* Task prompt *
Rewrite the lines below as a JSON list of strings, with one string per line and blank lines omitted.

:: Records ::

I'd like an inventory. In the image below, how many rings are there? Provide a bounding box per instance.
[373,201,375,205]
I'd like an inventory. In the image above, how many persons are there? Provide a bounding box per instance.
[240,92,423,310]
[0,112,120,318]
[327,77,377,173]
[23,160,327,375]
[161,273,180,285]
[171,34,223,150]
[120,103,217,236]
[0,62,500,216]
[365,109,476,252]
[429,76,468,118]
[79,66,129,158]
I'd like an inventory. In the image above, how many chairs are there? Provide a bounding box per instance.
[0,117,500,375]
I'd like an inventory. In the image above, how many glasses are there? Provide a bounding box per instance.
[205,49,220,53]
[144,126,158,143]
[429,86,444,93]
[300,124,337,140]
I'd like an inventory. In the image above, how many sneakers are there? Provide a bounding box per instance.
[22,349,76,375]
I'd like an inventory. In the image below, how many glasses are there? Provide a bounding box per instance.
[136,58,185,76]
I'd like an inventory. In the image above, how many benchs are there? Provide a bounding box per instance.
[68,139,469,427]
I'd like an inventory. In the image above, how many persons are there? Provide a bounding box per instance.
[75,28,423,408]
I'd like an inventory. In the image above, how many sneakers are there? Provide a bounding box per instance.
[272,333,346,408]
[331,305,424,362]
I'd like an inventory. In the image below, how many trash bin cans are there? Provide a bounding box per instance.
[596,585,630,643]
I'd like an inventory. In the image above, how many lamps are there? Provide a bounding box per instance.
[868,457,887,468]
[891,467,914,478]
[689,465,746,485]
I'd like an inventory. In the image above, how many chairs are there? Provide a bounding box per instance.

:::

* Task result *
[
  "I'd like an inventory. In the image below, how many rings are there? Provide a bounding box per instance.",
  "[373,201,375,205]",
  "I'd like an inventory. In the image above, how many persons are there? Provide a bounding box per instance.",
  "[240,92,423,310]",
  "[0,112,120,318]",
  "[327,77,377,173]",
  "[23,160,327,375]",
  "[161,273,180,285]",
  "[171,34,223,150]",
  "[120,103,217,236]",
  "[0,62,500,216]",
  "[365,109,476,252]",
  "[429,76,468,118]",
  "[79,66,129,158]",
  "I'd like an inventory. In the image above, how many chairs are there? Provide a bounding box per instance.",
  "[0,117,500,375]",
  "I'd like an inventory. In the image above, how many glasses are there? Provide a bounding box per instance.",
  "[205,49,220,53]",
  "[144,126,158,143]",
  "[429,86,444,93]",
  "[300,124,337,140]",
  "I'd like an inventory. In the image above, how many sneakers are there? Provide a bounding box per instance.",
  "[22,349,76,375]",
  "I'd like an inventory. In the image below, how many glasses are there? Provide a bounding box per instance.",
  "[136,58,185,76]",
  "I'd like an inventory. In the image above, how many benchs are there? Provide a bounding box per instance.",
  "[68,139,469,427]",
  "I'd like an inventory. In the image above, how many persons are there? Provide a bounding box per instance.",
  "[75,28,423,408]",
  "I'd like an inventory. In the image above, how many sneakers are there? Provide a bounding box per instance.",
  "[272,333,346,408]",
  "[331,305,424,362]",
  "I'd like an inventory. In the image below, how many trash bin cans are there? Provide a bounding box per instance.",
  "[596,585,630,643]",
  "I'd like an inventory. In the image above, how many lamps are there? Provide a bounding box per instance.",
  "[868,457,887,468]",
  "[891,467,914,478]",
  "[689,465,746,485]",
  "I'd like an inventory. In the image above, how many chairs are there? Provide a bounding box per instance."
]